WHAT THE TASK REQUIRES: Write out again, word for word, the lines below from the line that holds "How many levels of nesting are there?" through the line that holds "How many shapes are in this image?", omitting pictures.

= = = = =

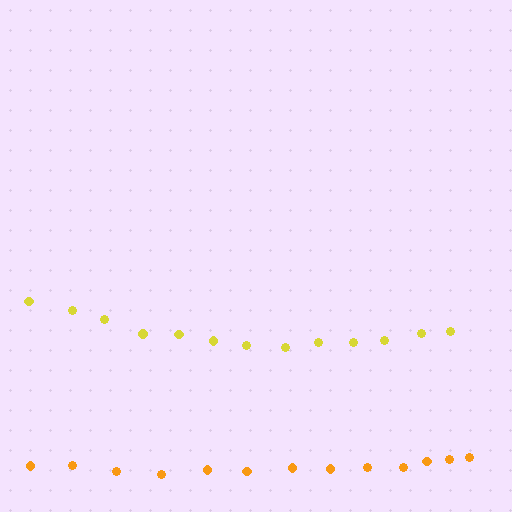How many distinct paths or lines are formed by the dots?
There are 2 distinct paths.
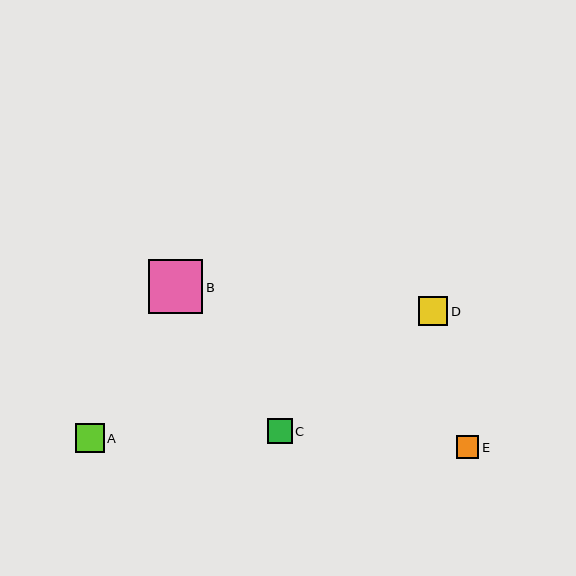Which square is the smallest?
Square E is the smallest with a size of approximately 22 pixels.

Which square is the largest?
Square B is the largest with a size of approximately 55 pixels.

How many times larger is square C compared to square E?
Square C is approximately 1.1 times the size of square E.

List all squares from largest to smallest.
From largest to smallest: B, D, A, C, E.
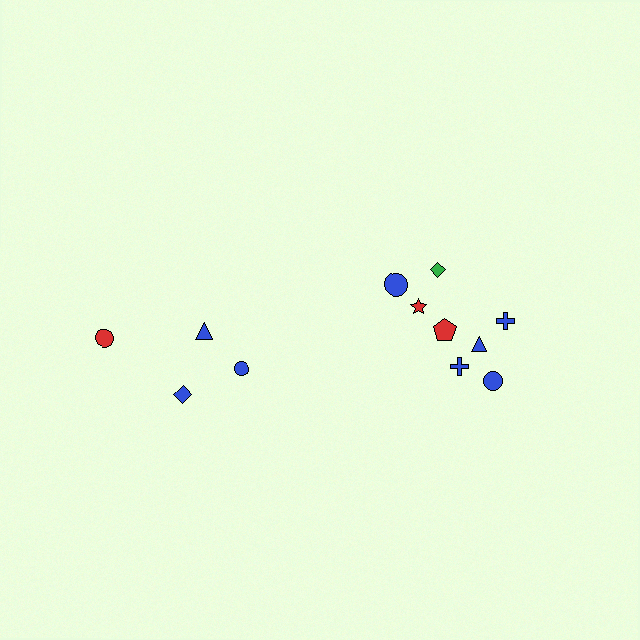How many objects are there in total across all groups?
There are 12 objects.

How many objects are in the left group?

= = = = =

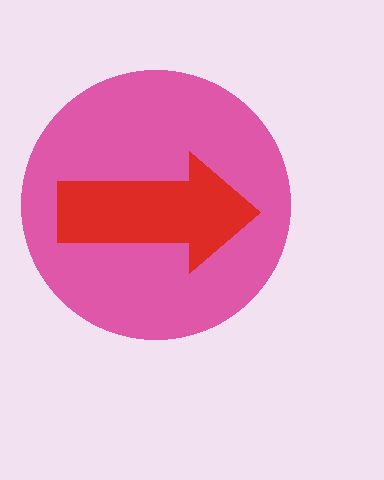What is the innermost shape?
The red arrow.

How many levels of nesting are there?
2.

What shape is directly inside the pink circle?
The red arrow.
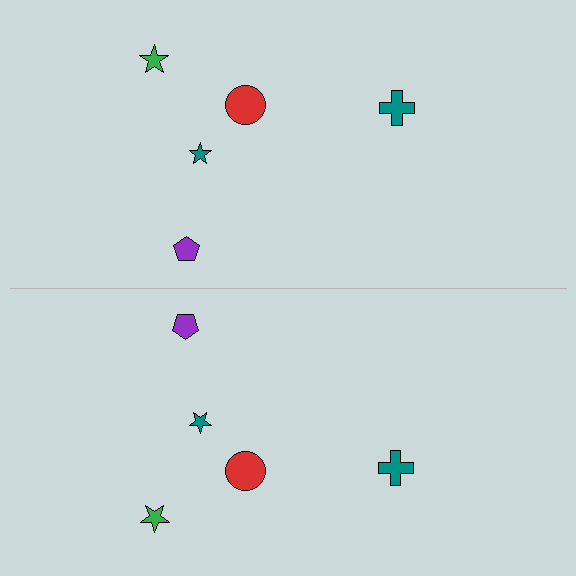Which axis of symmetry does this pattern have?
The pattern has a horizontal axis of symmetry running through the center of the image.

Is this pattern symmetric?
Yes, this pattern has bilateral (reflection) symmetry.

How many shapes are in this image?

= = = = =

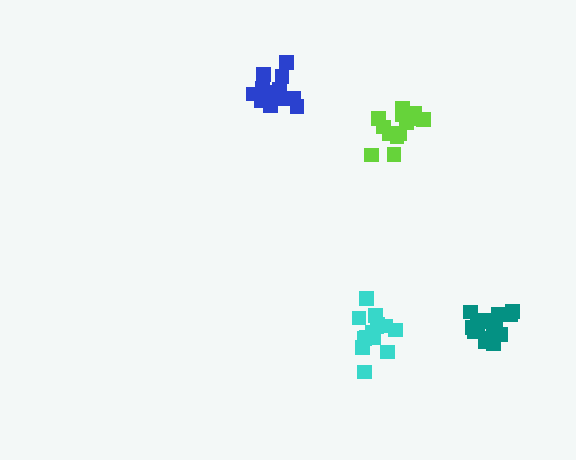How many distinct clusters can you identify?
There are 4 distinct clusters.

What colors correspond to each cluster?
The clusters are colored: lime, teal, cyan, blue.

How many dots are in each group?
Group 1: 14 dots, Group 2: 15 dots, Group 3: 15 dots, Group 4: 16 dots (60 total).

= = = = =

RESPONSE TO THIS EXERCISE:
How many levels of nesting are there?
2.

What shape is directly inside the pink circle?
The red arrow.
Which axis of symmetry does this pattern have?
The pattern has a horizontal axis of symmetry running through the center of the image.

Is this pattern symmetric?
Yes, this pattern has bilateral (reflection) symmetry.

How many shapes are in this image?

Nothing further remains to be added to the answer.